- Instructions to follow: For the entries below, copy exactly the line that contains "Which object is farthest" through the line that contains "Rank the clusters", both ends included, and exclude all pictures.
::::::::
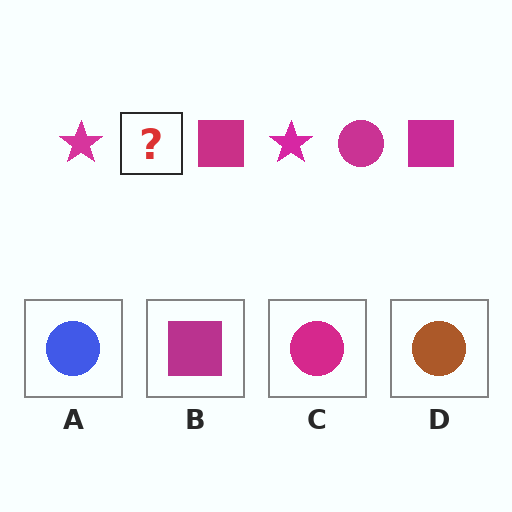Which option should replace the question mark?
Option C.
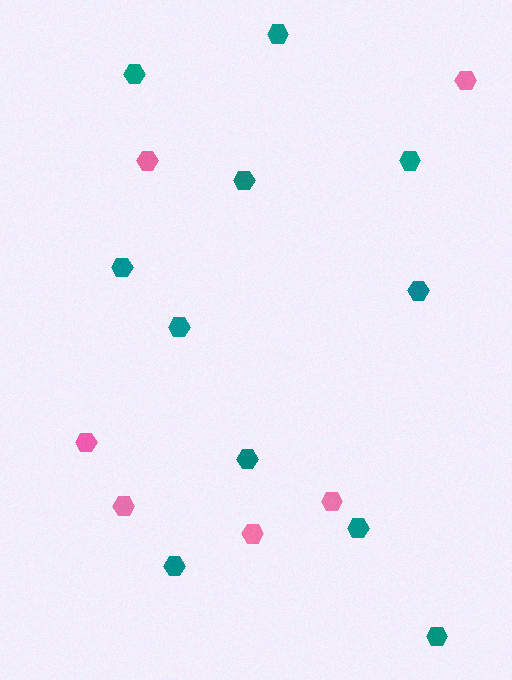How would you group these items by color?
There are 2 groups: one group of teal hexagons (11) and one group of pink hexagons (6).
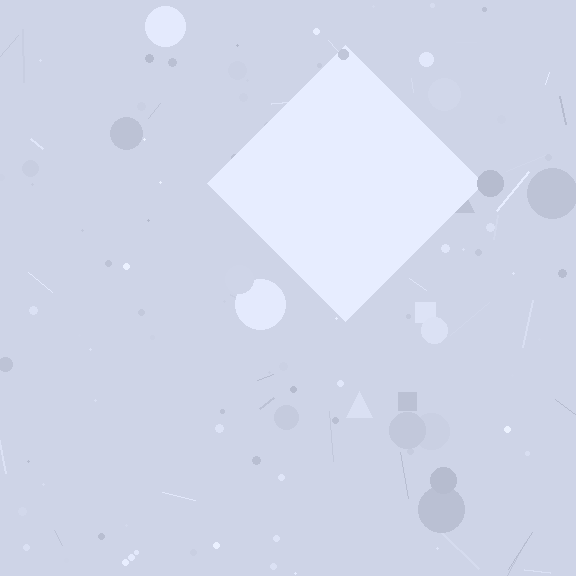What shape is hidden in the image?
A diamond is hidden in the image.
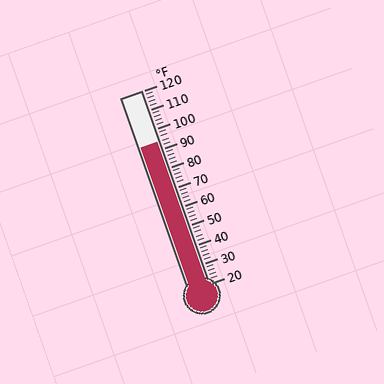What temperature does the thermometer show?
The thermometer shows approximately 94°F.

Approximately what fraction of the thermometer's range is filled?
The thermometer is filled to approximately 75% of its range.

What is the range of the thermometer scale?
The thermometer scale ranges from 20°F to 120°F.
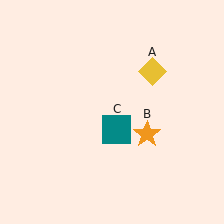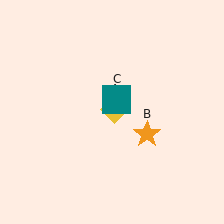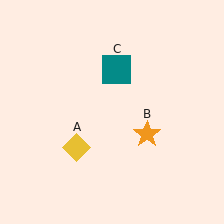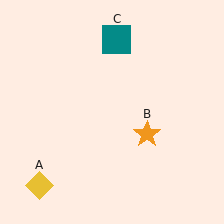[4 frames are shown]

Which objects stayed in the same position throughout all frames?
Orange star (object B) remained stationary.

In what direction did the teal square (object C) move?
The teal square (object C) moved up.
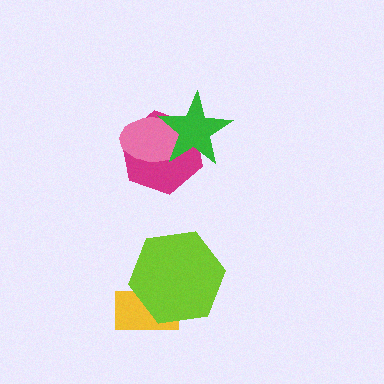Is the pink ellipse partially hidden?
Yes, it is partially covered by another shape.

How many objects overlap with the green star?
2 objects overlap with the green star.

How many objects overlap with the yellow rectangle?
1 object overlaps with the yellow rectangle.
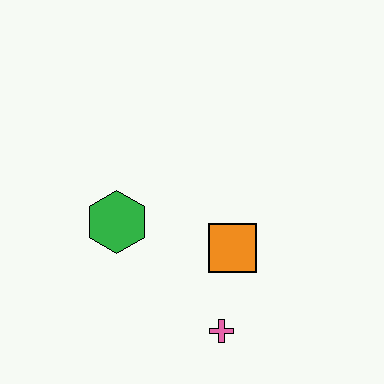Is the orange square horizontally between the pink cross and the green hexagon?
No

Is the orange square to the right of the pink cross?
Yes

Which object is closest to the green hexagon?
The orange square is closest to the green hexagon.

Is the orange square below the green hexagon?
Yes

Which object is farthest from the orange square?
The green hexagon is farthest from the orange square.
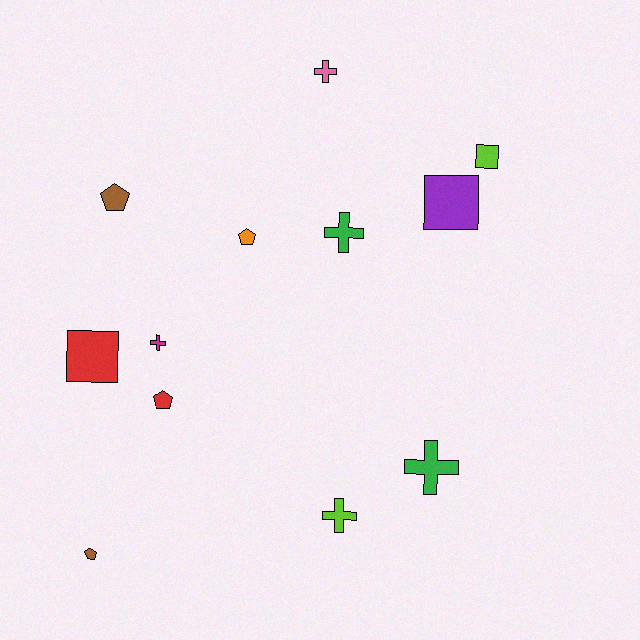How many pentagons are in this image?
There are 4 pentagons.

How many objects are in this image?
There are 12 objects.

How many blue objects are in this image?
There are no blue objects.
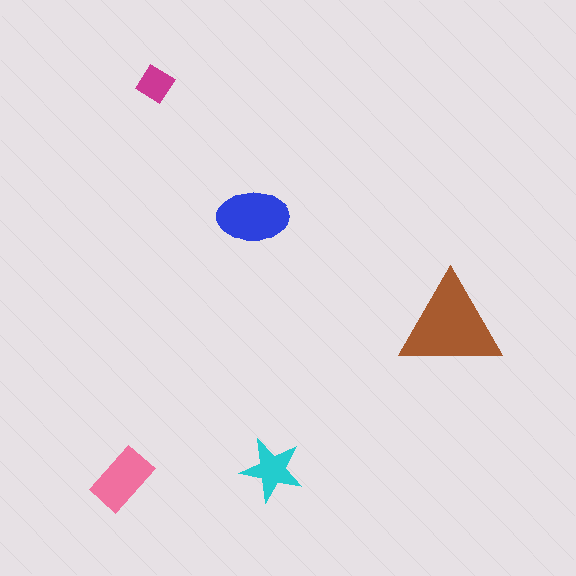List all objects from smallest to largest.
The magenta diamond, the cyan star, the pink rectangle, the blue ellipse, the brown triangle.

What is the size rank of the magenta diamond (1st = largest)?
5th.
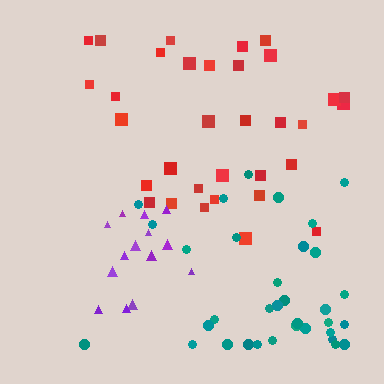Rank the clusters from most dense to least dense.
::::::::
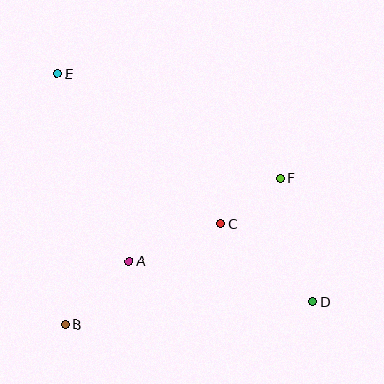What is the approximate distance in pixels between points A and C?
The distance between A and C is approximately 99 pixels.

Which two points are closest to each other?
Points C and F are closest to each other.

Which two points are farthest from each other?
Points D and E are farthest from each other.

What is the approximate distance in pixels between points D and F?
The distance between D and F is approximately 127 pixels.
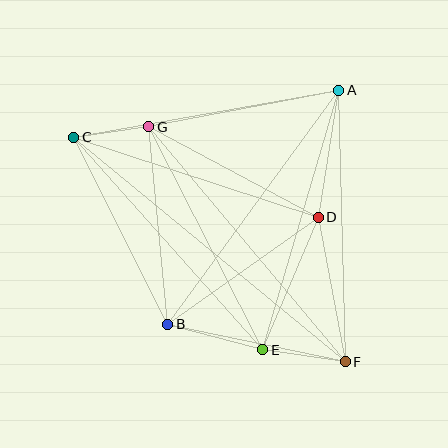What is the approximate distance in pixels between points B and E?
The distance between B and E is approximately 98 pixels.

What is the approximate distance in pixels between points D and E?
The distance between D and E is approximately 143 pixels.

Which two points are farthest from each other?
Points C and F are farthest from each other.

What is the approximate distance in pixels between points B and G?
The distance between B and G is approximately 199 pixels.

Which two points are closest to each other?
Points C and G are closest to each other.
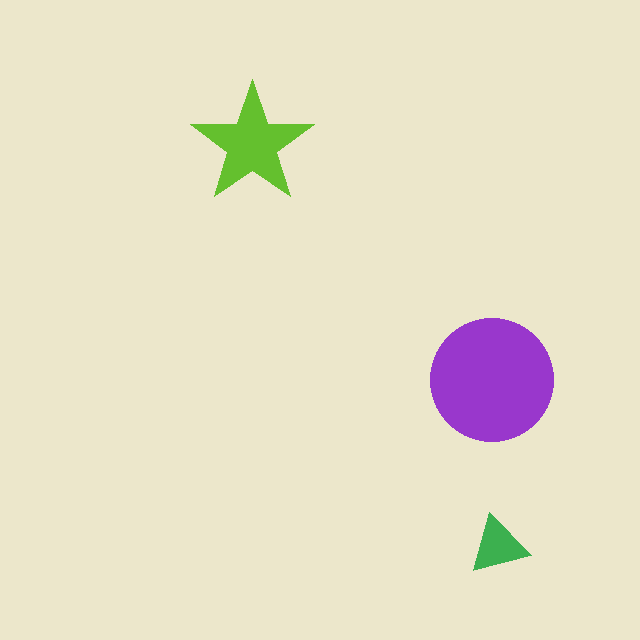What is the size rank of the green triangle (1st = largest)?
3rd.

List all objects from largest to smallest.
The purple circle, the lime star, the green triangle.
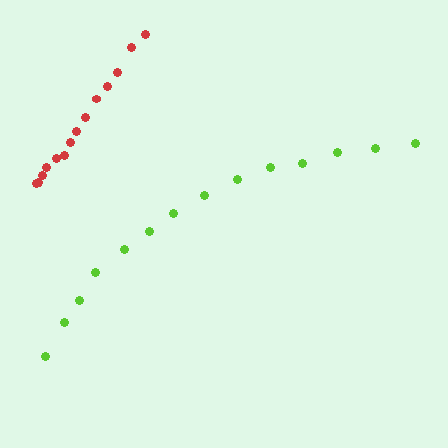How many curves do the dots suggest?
::::::::
- Response:
Which object is farthest from the orange square?
The green hexagon is farthest from the orange square.
How many pentagons are in this image?
There are 4 pentagons.

How many objects are in this image?
There are 12 objects.

How many blue objects are in this image?
There are no blue objects.
List all objects from smallest to largest.
The magenta diamond, the cyan star, the pink rectangle, the blue ellipse, the brown triangle.

What is the size rank of the magenta diamond (1st = largest)?
5th.
Rank the clusters from most dense to least dense.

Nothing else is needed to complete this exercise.